Records shown:
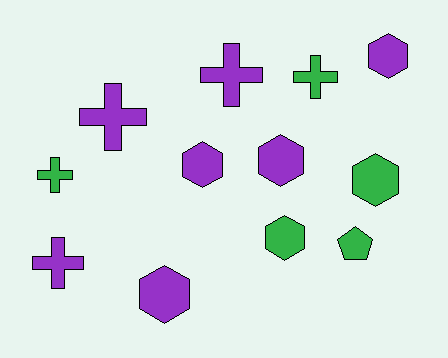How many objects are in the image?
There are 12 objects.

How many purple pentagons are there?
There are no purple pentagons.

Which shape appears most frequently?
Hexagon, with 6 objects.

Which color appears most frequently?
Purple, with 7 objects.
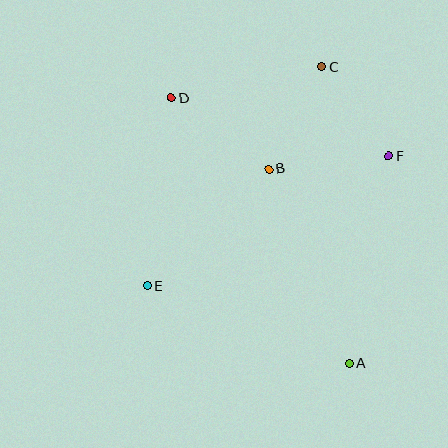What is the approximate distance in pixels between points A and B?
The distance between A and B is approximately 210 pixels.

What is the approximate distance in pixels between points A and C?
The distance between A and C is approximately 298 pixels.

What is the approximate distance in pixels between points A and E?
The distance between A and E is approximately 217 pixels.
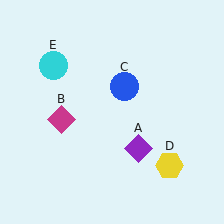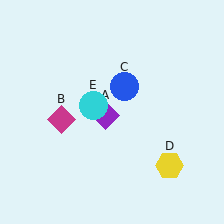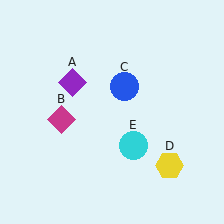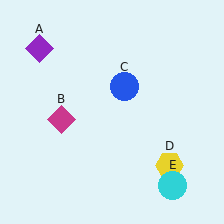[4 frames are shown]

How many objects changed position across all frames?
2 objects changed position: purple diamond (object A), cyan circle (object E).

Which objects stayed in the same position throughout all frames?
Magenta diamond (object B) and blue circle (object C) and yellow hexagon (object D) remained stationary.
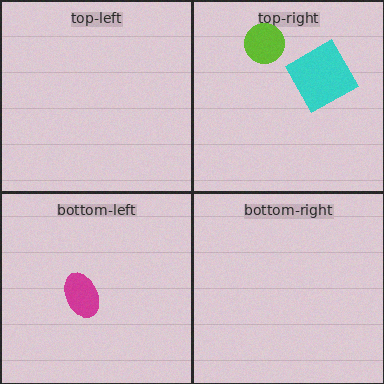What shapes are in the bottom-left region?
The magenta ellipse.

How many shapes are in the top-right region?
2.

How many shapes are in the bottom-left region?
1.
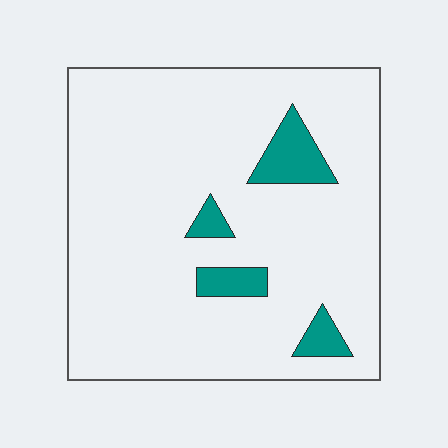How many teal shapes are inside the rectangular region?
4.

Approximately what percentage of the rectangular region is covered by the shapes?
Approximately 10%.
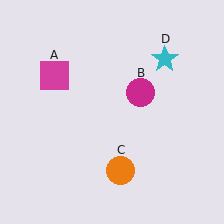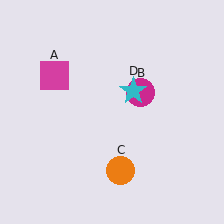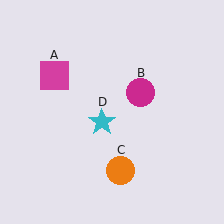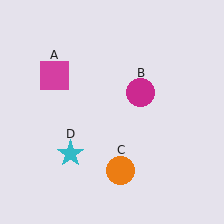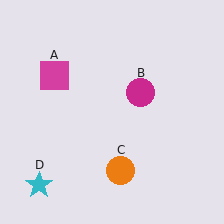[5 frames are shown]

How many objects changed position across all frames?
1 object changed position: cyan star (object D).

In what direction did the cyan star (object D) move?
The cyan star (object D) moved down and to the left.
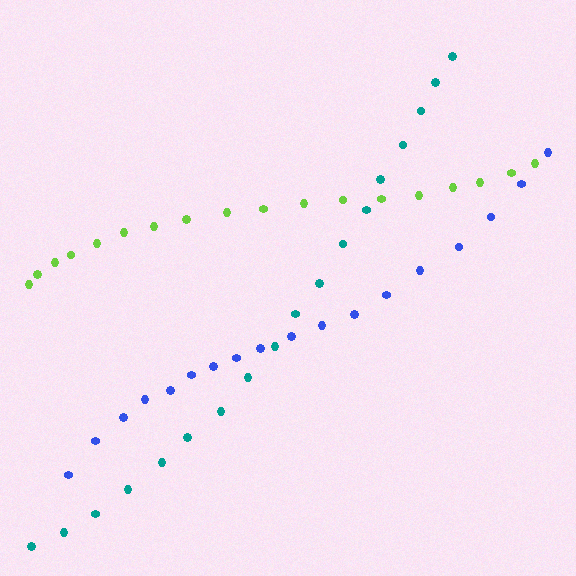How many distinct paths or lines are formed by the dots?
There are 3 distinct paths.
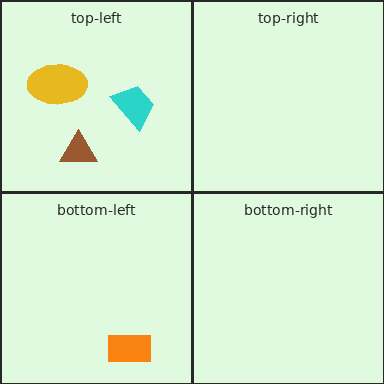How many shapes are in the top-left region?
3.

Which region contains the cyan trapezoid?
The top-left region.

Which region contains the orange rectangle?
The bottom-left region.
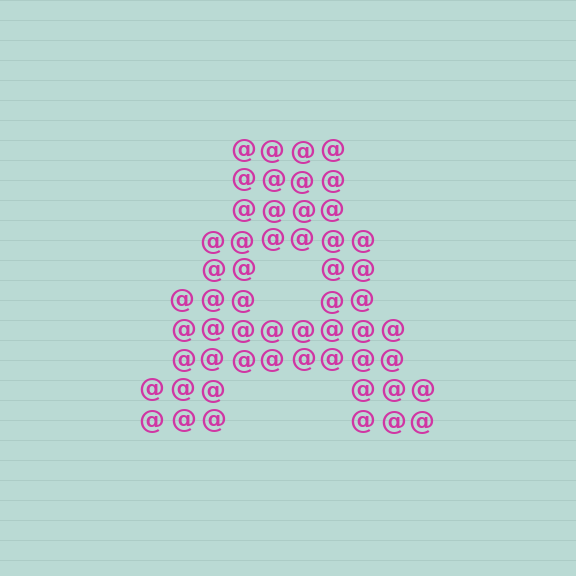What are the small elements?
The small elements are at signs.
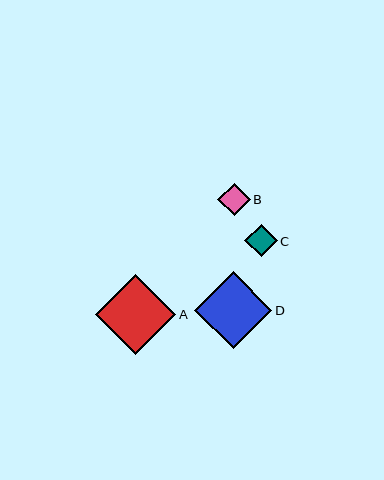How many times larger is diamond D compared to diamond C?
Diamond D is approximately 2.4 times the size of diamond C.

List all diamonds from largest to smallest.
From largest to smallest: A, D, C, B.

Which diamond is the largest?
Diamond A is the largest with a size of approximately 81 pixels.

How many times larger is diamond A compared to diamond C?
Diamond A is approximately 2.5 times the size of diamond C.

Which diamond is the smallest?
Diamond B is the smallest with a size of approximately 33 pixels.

Goal: All lines above from the one containing "How many shapes are in the bottom-left" through the one containing "[5 frames are shown]" are to be quoted exactly, and only those; pictures are left out.

The response:
How many shapes are in the bottom-left region?
1.
How many teal shapes are inside the rectangular region?
4.

Approximately what percentage of the rectangular region is covered by the shapes?
Approximately 10%.
[5 frames are shown]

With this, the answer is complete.